### EXERCISE REQUIREMENTS
Output the material exactly, but drop every image it holds.

--- Start of DATA SHOWN ---

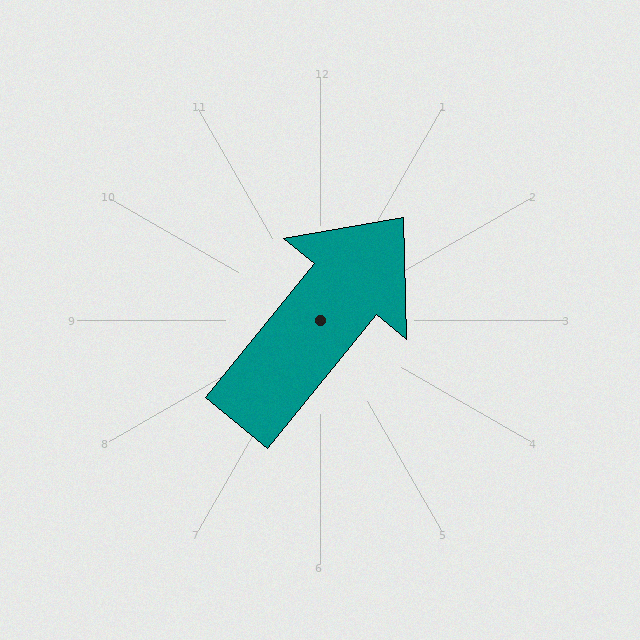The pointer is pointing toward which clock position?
Roughly 1 o'clock.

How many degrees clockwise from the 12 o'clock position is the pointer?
Approximately 39 degrees.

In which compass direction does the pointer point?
Northeast.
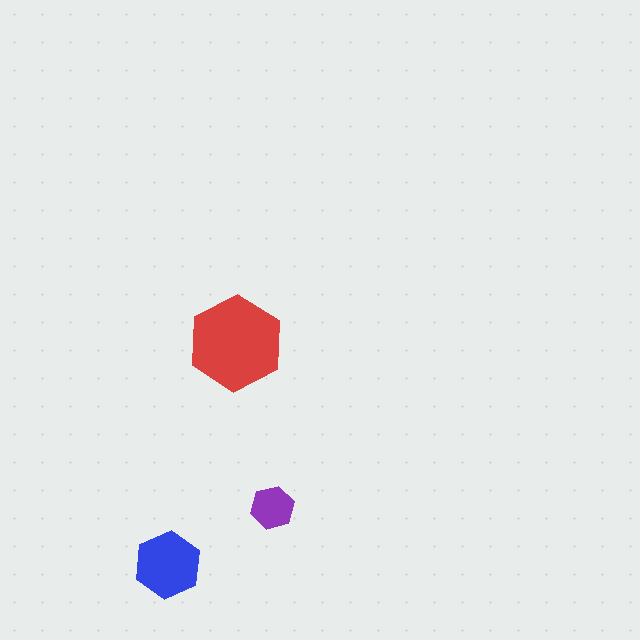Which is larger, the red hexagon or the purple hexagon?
The red one.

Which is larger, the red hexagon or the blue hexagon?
The red one.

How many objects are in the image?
There are 3 objects in the image.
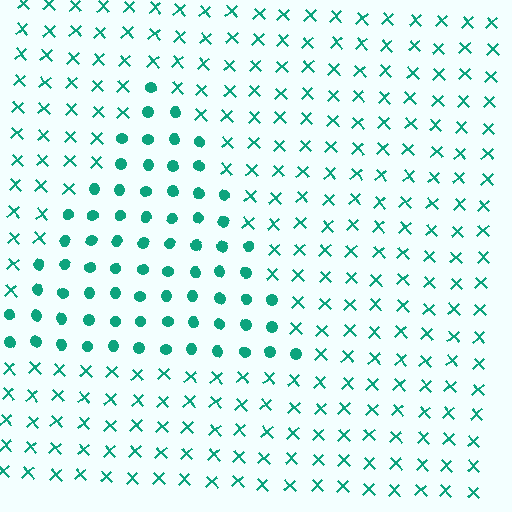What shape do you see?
I see a triangle.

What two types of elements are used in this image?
The image uses circles inside the triangle region and X marks outside it.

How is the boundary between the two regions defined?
The boundary is defined by a change in element shape: circles inside vs. X marks outside. All elements share the same color and spacing.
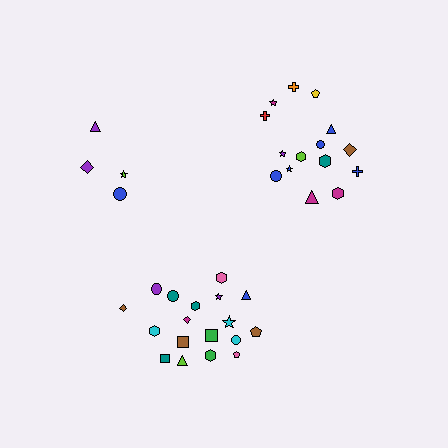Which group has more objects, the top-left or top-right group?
The top-right group.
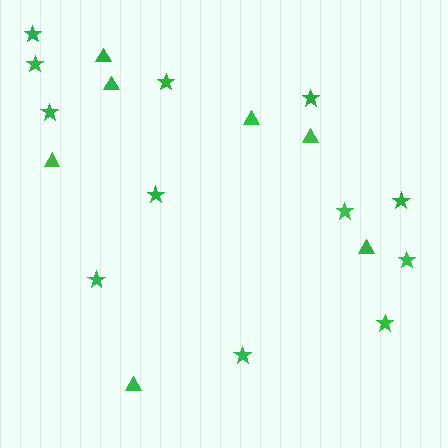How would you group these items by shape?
There are 2 groups: one group of triangles (7) and one group of stars (12).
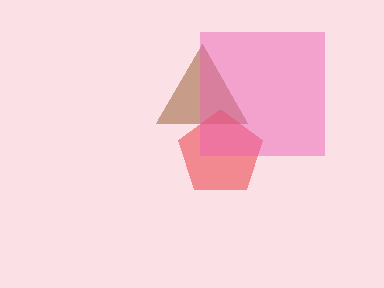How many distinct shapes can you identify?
There are 3 distinct shapes: a brown triangle, a red pentagon, a pink square.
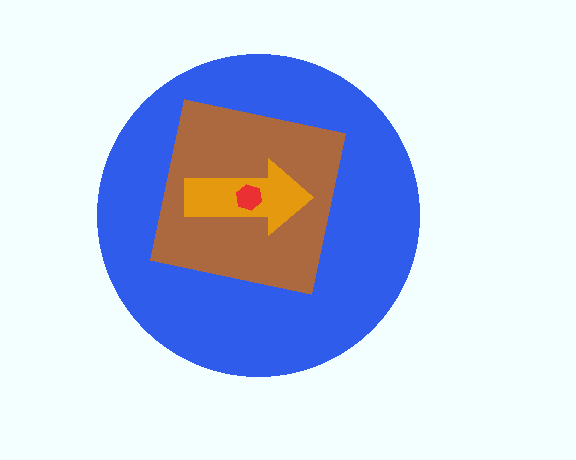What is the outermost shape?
The blue circle.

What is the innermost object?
The red hexagon.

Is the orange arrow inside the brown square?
Yes.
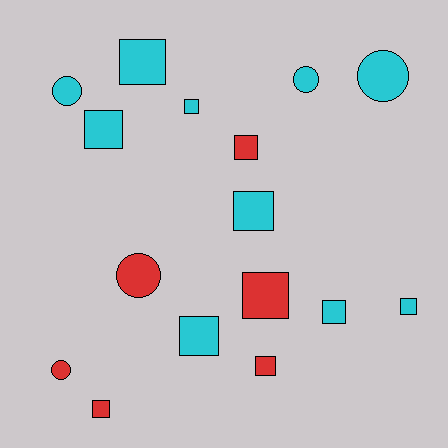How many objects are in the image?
There are 16 objects.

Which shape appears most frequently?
Square, with 11 objects.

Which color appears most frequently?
Cyan, with 10 objects.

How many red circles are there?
There are 2 red circles.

--- End of DATA SHOWN ---

### FINAL RESULT
The pointer is pointing toward which clock position?
Roughly 1 o'clock.

How many degrees clockwise from the 12 o'clock position is the pointer?
Approximately 39 degrees.

In which compass direction does the pointer point?
Northeast.
Which is larger, the red hexagon or the purple hexagon?
The red one.

Which is larger, the red hexagon or the blue hexagon?
The red one.

How many objects are in the image?
There are 3 objects in the image.
What shape do you see?
I see a triangle.

What two types of elements are used in this image?
The image uses circles inside the triangle region and X marks outside it.

How is the boundary between the two regions defined?
The boundary is defined by a change in element shape: circles inside vs. X marks outside. All elements share the same color and spacing.
Which group has more objects, the top-left or top-right group?
The top-right group.
How would you group these items by shape?
There are 2 groups: one group of triangles (7) and one group of stars (12).
How many distinct shapes can you identify?
There are 3 distinct shapes: a brown triangle, a red pentagon, a pink square.
What is the outermost shape?
The blue circle.

What is the innermost object?
The red hexagon.

Is the orange arrow inside the brown square?
Yes.
How many objects are in the image?
There are 16 objects.

Which shape appears most frequently?
Square, with 11 objects.

Which color appears most frequently?
Cyan, with 10 objects.

How many red circles are there?
There are 2 red circles.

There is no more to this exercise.